(EXCERPTED RECORDS):

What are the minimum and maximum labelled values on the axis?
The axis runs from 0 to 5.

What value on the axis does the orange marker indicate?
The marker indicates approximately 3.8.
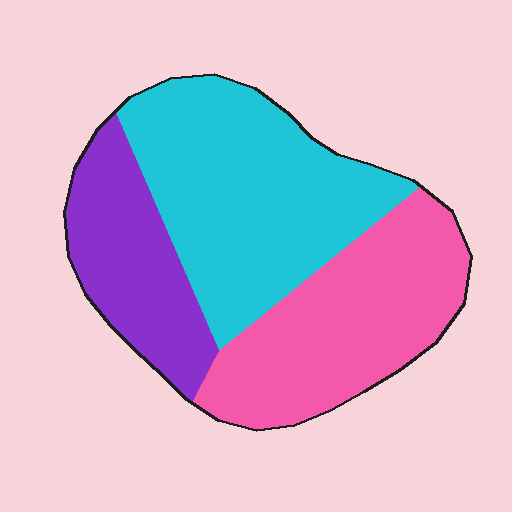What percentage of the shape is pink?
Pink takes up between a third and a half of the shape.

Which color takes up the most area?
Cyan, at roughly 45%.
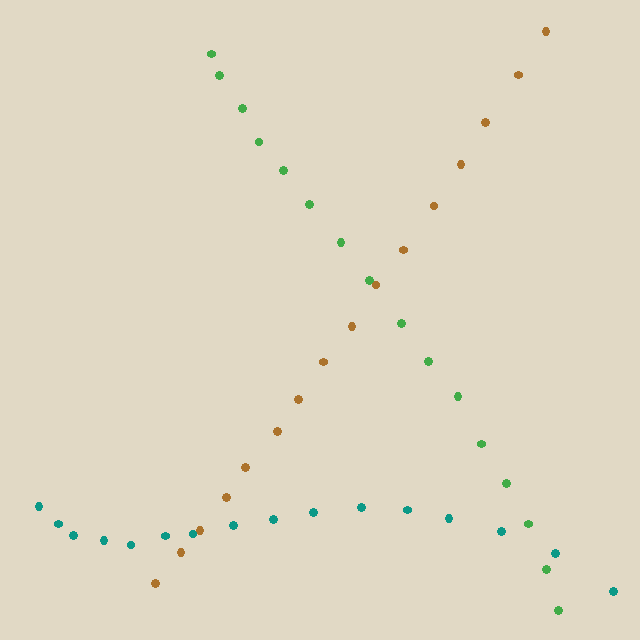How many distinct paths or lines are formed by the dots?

(WHAT THE EXERCISE ASKS): Each record above should come back exactly the same, only without its pictures.

(FINISHED ANSWER):
What are the minimum and maximum labelled values on the axis?
The axis runs from 0 to 5.

What value on the axis does the orange marker indicate?
The marker indicates approximately 3.8.
What percentage of the shape is pink?
Pink takes up between a third and a half of the shape.

Which color takes up the most area?
Cyan, at roughly 45%.
How many distinct paths or lines are formed by the dots?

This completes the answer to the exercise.